GIVEN EXERCISE - Each line below should be reproduced without any alteration.

THE INPUT -
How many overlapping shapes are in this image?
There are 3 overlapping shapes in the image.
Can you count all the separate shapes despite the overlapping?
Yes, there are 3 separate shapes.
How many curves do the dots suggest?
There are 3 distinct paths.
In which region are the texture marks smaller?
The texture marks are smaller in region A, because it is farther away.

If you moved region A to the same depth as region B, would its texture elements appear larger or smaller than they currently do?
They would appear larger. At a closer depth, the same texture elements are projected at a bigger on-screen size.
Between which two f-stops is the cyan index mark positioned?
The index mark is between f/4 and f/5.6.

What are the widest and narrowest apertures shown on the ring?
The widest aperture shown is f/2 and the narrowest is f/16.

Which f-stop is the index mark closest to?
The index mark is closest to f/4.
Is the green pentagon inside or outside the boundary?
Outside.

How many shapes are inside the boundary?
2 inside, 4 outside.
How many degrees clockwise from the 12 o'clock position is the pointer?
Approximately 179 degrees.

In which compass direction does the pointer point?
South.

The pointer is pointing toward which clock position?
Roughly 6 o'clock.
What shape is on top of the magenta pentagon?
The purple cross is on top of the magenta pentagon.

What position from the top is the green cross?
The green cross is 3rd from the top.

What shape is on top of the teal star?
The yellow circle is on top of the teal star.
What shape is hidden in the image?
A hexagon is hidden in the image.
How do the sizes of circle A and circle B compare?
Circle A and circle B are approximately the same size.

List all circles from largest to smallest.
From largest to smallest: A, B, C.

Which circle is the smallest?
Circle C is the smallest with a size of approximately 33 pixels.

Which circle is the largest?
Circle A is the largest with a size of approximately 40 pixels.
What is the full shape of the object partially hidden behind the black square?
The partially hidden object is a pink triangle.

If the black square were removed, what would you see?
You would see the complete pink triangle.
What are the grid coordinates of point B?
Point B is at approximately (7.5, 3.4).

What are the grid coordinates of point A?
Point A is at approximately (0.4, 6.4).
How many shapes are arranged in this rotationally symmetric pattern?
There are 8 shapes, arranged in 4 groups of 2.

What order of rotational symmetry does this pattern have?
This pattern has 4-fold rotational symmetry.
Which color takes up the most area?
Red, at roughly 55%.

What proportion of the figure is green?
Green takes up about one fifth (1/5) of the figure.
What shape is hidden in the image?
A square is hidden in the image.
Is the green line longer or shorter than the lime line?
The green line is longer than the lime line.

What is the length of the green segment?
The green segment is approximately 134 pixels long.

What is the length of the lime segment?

RESULT OF THE EXERCISE -
How many overlapping shapes are in this image?
There are 3 overlapping shapes in the image.
Can you count all the separate shapes despite the overlapping?
Yes, there are 3 separate shapes.
How many curves do the dots suggest?
There are 3 distinct paths.
In which region are the texture marks smaller?
The texture marks are smaller in region A, because it is farther away.

If you moved region A to the same depth as region B, would its texture elements appear larger or smaller than they currently do?
They would appear larger. At a closer depth, the same texture elements are projected at a bigger on-screen size.
Between which two f-stops is the cyan index mark positioned?
The index mark is between f/4 and f/5.6.

What are the widest and narrowest apertures shown on the ring?
The widest aperture shown is f/2 and the narrowest is f/16.

Which f-stop is the index mark closest to?
The index mark is closest to f/4.
Is the green pentagon inside or outside the boundary?
Outside.

How many shapes are inside the boundary?
2 inside, 4 outside.
How many degrees clockwise from the 12 o'clock position is the pointer?
Approximately 179 degrees.

In which compass direction does the pointer point?
South.

The pointer is pointing toward which clock position?
Roughly 6 o'clock.
What shape is on top of the magenta pentagon?
The purple cross is on top of the magenta pentagon.

What position from the top is the green cross?
The green cross is 3rd from the top.

What shape is on top of the teal star?
The yellow circle is on top of the teal star.
What shape is hidden in the image?
A hexagon is hidden in the image.
How do the sizes of circle A and circle B compare?
Circle A and circle B are approximately the same size.

List all circles from largest to smallest.
From largest to smallest: A, B, C.

Which circle is the smallest?
Circle C is the smallest with a size of approximately 33 pixels.

Which circle is the largest?
Circle A is the largest with a size of approximately 40 pixels.
What is the full shape of the object partially hidden behind the black square?
The partially hidden object is a pink triangle.

If the black square were removed, what would you see?
You would see the complete pink triangle.
What are the grid coordinates of point B?
Point B is at approximately (7.5, 3.4).

What are the grid coordinates of point A?
Point A is at approximately (0.4, 6.4).
How many shapes are arranged in this rotationally symmetric pattern?
There are 8 shapes, arranged in 4 groups of 2.

What order of rotational symmetry does this pattern have?
This pattern has 4-fold rotational symmetry.
Which color takes up the most area?
Red, at roughly 55%.

What proportion of the figure is green?
Green takes up about one fifth (1/5) of the figure.
What shape is hidden in the image?
A square is hidden in the image.
Is the green line longer or shorter than the lime line?
The green line is longer than the lime line.

What is the length of the green segment?
The green segment is approximately 134 pixels long.

What is the length of the lime segment?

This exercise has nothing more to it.